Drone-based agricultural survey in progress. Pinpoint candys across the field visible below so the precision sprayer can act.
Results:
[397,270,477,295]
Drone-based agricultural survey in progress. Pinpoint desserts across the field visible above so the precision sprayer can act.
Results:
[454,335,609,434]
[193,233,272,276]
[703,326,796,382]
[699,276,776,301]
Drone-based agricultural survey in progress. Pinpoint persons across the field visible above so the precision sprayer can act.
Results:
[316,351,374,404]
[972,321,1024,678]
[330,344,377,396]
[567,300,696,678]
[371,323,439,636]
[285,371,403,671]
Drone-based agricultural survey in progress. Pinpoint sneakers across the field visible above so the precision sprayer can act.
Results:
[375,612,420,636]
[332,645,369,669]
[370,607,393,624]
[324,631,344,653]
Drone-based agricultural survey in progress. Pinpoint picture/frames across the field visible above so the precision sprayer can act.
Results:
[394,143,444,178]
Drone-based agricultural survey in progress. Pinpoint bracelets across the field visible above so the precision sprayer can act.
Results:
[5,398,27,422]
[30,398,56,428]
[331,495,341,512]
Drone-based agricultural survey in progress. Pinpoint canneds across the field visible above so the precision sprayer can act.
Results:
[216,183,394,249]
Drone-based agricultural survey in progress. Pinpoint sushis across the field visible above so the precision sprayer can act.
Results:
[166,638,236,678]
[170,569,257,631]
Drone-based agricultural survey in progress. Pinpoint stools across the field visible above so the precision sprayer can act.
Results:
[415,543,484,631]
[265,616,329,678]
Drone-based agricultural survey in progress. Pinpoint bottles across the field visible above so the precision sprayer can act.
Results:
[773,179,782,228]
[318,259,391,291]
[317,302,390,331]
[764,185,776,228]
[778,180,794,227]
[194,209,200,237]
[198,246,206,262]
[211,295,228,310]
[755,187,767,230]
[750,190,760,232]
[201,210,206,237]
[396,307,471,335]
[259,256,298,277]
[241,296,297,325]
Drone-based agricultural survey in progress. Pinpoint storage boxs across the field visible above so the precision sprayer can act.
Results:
* * *
* [WHAT THE EXERCISE ASKS] Copy all of the items above verbatim, without changing a single character.

* [RIGHT ANSWER]
Drone-based agricultural survey in progress. Pinpoint candys across the field visible below so the precision sprayer can act.
Results:
[397,270,477,295]
Drone-based agricultural survey in progress. Pinpoint desserts across the field visible above so the precision sprayer can act.
Results:
[454,335,609,434]
[193,233,272,276]
[703,326,796,382]
[699,276,776,301]
Drone-based agricultural survey in progress. Pinpoint persons across the field visible above so the precision sprayer can act.
Results:
[316,351,374,404]
[972,321,1024,678]
[330,344,377,396]
[567,300,696,678]
[371,323,439,636]
[285,371,403,671]
Drone-based agricultural survey in progress. Pinpoint sneakers across the field visible above so the precision sprayer can act.
Results:
[375,612,420,636]
[332,645,369,669]
[370,607,393,624]
[324,631,344,653]
Drone-based agricultural survey in progress. Pinpoint picture/frames across the field visible above so the precision sprayer can act.
Results:
[394,143,444,178]
Drone-based agricultural survey in progress. Pinpoint bracelets across the field visible above so the precision sprayer can act.
Results:
[5,398,27,422]
[30,398,56,428]
[331,495,341,512]
Drone-based agricultural survey in progress. Pinpoint canneds across the field visible above so the precision sprayer can act.
Results:
[216,183,394,249]
Drone-based agricultural survey in progress. Pinpoint sushis across the field visible above so the precision sprayer can act.
Results:
[166,638,236,678]
[170,569,257,631]
Drone-based agricultural survey in progress. Pinpoint stools across the field visible above so the precision sprayer can act.
Results:
[415,543,484,631]
[265,616,329,678]
Drone-based agricultural survey in progress. Pinpoint bottles across the field visible above so the precision sprayer can act.
Results:
[773,179,782,228]
[318,259,391,291]
[317,302,390,331]
[764,185,776,228]
[778,180,794,227]
[194,209,200,237]
[198,246,206,262]
[211,295,228,310]
[755,187,767,230]
[750,190,760,232]
[201,210,206,237]
[396,307,471,335]
[259,256,298,277]
[241,296,297,325]
Drone-based agricultural survey in progress. Pinpoint storage boxs across the field visible above so the precision sprayer can act.
Results:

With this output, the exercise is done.